Excerpts from a detection dataset:
"""

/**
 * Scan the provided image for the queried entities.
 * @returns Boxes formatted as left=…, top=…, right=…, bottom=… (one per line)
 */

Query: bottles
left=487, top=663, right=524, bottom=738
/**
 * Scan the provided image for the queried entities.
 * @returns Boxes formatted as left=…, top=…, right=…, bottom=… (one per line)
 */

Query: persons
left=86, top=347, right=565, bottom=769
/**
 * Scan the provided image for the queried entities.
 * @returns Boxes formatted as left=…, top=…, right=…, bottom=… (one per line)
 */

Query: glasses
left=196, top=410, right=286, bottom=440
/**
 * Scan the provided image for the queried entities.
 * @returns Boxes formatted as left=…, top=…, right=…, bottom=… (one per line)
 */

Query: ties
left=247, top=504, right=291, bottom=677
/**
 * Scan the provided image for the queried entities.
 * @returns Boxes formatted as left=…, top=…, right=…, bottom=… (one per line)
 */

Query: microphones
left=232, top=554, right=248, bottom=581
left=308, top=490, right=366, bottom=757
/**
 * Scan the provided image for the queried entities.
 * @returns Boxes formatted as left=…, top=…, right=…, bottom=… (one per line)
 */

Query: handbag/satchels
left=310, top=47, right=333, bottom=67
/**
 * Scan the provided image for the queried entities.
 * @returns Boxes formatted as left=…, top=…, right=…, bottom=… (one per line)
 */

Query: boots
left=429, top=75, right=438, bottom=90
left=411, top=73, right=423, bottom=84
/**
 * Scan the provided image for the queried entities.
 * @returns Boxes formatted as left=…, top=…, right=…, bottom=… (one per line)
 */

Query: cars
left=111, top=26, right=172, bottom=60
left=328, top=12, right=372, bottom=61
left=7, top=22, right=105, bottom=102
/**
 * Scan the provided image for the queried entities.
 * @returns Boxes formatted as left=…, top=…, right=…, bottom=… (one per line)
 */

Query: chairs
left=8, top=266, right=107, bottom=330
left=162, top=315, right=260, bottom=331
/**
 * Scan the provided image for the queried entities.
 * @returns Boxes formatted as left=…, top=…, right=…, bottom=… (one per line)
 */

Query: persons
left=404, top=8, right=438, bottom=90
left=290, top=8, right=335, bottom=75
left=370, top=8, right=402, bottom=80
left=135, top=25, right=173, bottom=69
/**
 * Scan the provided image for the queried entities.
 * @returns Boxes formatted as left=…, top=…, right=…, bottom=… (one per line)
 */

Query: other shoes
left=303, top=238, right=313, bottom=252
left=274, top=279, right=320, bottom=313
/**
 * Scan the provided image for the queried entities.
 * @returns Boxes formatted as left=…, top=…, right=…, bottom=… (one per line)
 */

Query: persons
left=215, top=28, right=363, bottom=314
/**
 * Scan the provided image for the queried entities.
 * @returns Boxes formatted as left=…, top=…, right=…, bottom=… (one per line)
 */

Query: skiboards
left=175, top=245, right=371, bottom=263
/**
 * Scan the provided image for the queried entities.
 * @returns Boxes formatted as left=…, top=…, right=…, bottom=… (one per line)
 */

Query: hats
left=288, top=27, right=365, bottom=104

"""

* WHAT YOU WILL DO
Could you update the records from the start up to and including the line with "left=196, top=410, right=286, bottom=440", swapping "entities" for "objects", leaving everything else unchanged and giving back only those lines?

* RESPONSE
/**
 * Scan the provided image for the queried objects.
 * @returns Boxes formatted as left=…, top=…, right=…, bottom=… (one per line)
 */

Query: bottles
left=487, top=663, right=524, bottom=738
/**
 * Scan the provided image for the queried objects.
 * @returns Boxes formatted as left=…, top=…, right=…, bottom=… (one per line)
 */

Query: persons
left=86, top=347, right=565, bottom=769
/**
 * Scan the provided image for the queried objects.
 * @returns Boxes formatted as left=…, top=…, right=…, bottom=… (one per line)
 */

Query: glasses
left=196, top=410, right=286, bottom=440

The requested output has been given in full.